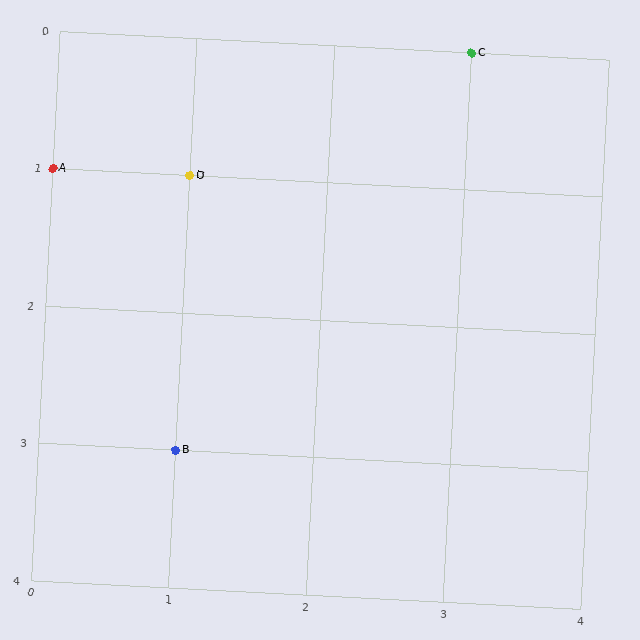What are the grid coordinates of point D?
Point D is at grid coordinates (1, 1).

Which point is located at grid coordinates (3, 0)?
Point C is at (3, 0).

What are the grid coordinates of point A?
Point A is at grid coordinates (0, 1).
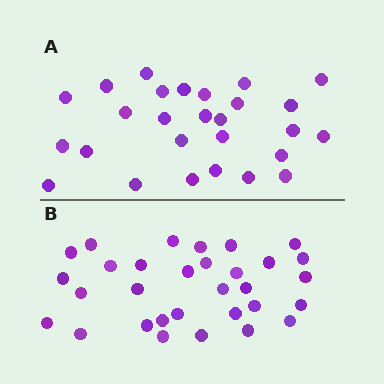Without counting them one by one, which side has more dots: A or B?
Region B (the bottom region) has more dots.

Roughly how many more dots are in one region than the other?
Region B has about 4 more dots than region A.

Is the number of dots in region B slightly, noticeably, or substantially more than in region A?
Region B has only slightly more — the two regions are fairly close. The ratio is roughly 1.1 to 1.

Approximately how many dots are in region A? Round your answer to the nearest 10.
About 30 dots. (The exact count is 27, which rounds to 30.)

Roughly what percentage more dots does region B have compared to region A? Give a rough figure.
About 15% more.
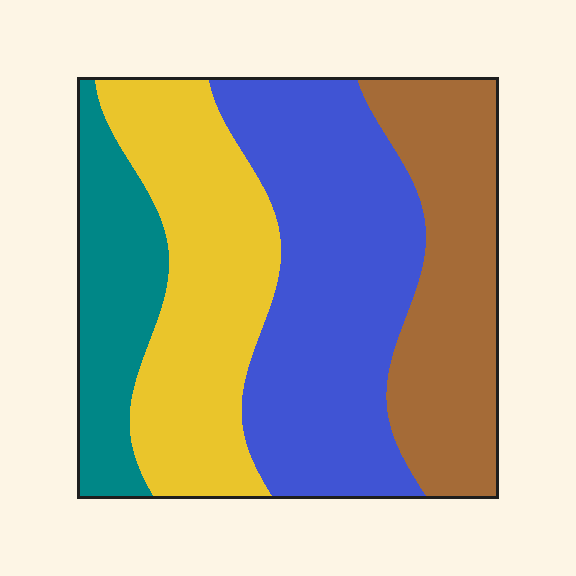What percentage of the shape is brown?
Brown takes up about one quarter (1/4) of the shape.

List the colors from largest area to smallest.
From largest to smallest: blue, yellow, brown, teal.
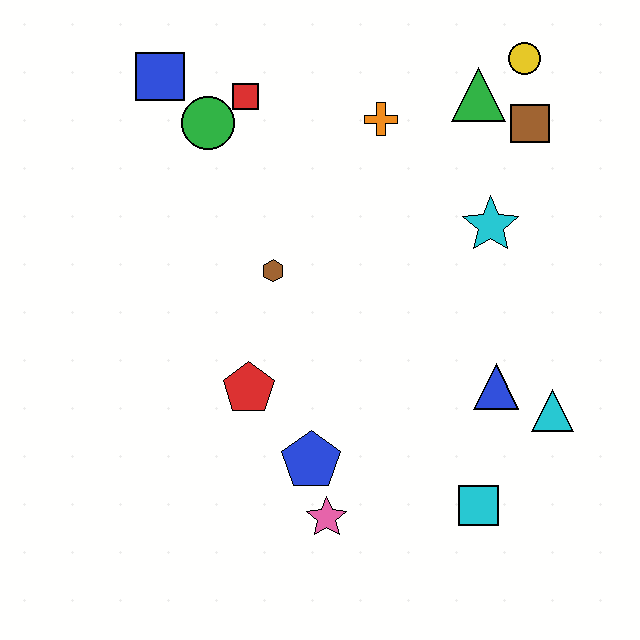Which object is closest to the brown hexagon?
The red pentagon is closest to the brown hexagon.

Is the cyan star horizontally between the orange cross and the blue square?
No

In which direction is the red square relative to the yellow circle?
The red square is to the left of the yellow circle.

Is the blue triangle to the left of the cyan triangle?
Yes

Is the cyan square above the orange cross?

□ □ □ □ □

■ **DIRECTION**:
In the listing above, find the line containing "Is the blue" and please quote exactly that line through the last one, and no other lines.

■ **THE SOLUTION**:
Is the blue triangle to the left of the cyan triangle?
Yes

Is the cyan square above the orange cross?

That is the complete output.